Aim: Rewrite the records from the very start through the line containing "Write the LilyPond" as a numbered list, skipping any blank lines.

* Begin Task input *

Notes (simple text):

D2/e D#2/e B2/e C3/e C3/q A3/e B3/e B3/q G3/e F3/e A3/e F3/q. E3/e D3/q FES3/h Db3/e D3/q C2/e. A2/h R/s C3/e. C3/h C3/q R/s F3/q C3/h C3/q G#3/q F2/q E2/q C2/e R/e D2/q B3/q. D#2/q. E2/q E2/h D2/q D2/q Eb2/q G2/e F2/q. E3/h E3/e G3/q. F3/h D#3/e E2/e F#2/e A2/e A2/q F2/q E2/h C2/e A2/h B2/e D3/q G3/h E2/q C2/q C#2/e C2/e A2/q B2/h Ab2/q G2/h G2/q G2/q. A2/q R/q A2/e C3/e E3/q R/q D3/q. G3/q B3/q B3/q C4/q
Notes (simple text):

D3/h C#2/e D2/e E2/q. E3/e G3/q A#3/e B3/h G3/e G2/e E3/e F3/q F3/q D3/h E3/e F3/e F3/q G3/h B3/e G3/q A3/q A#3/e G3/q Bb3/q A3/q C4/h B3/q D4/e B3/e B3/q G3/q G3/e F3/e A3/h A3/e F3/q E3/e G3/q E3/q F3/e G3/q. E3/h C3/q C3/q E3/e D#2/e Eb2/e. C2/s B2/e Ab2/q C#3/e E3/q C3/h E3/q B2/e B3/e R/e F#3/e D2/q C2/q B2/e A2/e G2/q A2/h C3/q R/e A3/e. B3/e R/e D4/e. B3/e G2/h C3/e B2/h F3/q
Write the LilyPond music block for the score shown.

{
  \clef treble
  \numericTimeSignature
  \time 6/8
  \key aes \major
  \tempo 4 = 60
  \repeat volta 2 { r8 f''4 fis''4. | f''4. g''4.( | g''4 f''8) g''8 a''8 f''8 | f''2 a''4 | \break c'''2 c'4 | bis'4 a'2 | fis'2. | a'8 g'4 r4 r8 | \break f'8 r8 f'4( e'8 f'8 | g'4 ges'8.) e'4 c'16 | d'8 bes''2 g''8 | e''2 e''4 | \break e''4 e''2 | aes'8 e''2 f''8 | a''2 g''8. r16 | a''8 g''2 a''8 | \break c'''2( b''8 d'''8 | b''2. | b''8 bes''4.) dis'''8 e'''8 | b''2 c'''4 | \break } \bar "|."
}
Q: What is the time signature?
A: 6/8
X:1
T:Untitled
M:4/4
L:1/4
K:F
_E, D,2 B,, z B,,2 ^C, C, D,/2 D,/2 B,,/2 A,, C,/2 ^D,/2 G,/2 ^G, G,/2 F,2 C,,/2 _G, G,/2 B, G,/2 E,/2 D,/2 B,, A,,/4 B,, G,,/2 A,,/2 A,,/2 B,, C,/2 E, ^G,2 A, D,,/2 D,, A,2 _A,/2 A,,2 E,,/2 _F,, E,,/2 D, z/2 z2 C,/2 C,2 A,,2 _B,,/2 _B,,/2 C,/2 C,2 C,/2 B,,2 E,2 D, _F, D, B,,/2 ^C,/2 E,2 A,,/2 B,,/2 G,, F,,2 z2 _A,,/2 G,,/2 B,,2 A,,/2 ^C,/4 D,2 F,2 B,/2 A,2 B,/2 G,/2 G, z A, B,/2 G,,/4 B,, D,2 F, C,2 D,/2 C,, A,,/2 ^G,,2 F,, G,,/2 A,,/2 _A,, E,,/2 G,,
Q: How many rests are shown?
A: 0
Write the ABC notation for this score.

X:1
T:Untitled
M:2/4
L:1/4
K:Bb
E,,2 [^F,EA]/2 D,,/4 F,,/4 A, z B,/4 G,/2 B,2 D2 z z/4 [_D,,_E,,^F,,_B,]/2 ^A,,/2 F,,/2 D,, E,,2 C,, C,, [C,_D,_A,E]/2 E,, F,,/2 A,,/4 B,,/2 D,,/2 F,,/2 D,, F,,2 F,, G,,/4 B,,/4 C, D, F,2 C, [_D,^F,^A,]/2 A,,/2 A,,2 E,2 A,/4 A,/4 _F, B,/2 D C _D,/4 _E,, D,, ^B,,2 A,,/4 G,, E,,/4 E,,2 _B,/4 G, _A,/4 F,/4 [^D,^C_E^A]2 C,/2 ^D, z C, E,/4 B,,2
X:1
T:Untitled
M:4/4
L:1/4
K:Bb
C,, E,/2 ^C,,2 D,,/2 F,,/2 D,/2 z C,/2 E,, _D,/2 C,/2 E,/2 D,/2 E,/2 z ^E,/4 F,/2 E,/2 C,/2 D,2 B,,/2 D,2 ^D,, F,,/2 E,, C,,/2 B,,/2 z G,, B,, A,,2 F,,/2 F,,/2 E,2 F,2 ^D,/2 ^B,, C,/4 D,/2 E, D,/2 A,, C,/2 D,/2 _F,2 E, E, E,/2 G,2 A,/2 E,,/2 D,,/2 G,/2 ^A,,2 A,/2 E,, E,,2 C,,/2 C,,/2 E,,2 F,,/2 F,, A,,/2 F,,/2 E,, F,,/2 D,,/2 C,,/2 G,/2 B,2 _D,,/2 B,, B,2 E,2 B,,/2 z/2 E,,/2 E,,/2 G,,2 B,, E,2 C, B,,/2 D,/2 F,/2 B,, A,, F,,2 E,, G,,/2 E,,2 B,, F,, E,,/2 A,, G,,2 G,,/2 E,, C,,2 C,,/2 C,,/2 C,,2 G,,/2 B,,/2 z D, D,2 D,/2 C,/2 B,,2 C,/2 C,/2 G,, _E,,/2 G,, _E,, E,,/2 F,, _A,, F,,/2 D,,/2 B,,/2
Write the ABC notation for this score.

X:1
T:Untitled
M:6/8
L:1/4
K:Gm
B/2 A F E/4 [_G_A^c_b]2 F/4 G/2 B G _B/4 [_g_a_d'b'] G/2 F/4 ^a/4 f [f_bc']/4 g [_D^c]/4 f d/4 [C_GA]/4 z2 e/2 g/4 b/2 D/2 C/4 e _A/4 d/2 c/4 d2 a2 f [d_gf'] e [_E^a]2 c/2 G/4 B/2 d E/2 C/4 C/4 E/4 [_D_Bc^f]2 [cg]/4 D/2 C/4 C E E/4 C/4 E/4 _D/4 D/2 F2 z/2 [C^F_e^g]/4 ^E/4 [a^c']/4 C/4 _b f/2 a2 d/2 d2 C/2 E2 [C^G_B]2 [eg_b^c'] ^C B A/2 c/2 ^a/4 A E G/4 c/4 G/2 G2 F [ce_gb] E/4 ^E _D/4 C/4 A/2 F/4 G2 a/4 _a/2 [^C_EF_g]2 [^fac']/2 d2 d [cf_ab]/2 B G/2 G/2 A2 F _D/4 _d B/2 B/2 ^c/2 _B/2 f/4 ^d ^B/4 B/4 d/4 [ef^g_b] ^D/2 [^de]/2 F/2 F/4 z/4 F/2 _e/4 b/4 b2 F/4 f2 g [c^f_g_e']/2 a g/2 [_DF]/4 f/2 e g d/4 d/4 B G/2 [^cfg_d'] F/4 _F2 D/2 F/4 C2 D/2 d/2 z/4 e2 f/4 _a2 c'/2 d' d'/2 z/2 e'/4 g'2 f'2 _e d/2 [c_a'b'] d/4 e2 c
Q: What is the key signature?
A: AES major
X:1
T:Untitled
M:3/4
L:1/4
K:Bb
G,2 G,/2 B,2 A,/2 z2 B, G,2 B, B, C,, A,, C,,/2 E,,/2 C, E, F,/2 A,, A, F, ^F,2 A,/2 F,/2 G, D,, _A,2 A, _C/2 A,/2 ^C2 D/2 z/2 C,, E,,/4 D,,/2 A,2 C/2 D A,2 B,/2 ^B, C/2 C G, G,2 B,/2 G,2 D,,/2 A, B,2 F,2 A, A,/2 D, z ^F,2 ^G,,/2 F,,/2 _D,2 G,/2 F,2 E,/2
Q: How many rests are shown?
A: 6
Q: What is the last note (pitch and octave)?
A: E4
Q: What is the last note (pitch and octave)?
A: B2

* End Task input *

Task answer:
1. Notes (simple text):
2. D2/e D#2/e B2/e C3/e C3/q A3/e B3/e B3/q G3/e F3/e A3/e F3/q. E3/e D3/q FES3/h Db3/e D3/q C2/e. A2/h R/s C3/e. C3/h C3/q R/s F3/q C3/h C3/q G#3/q F2/q E2/q C2/e R/e D2/q B3/q. D#2/q. E2/q E2/h D2/q D2/q Eb2/q G2/e F2/q. E3/h E3/e G3/q. F3/h D#3/e E2/e F#2/e A2/e A2/q F2/q E2/h C2/e A2/h B2/e D3/q G3/h E2/q C2/q C#2/e C2/e A2/q B2/h Ab2/q G2/h G2/q G2/q. A2/q R/q A2/e C3/e E3/q R/q D3/q. G3/q B3/q B3/q C4/q
3. Notes (simple text):
4. D3/h C#2/e D2/e E2/q. E3/e G3/q A#3/e B3/h G3/e G2/e E3/e F3/q F3/q D3/h E3/e F3/e F3/q G3/h B3/e G3/q A3/q A#3/e G3/q Bb3/q A3/q C4/h B3/q D4/e B3/e B3/q G3/q G3/e F3/e A3/h A3/e F3/q E3/e G3/q E3/q F3/e G3/q. E3/h C3/q C3/q E3/e D#2/e Eb2/e. C2/s B2/e Ab2/q C#3/e E3/q C3/h E3/q B2/e B3/e R/e F#3/e D2/q C2/q B2/e A2/e G2/q A2/h C3/q R/e A3/e. B3/e R/e D4/e. B3/e G2/h C3/e B2/h F3/q
5. Write the LilyPond music block for the score shown.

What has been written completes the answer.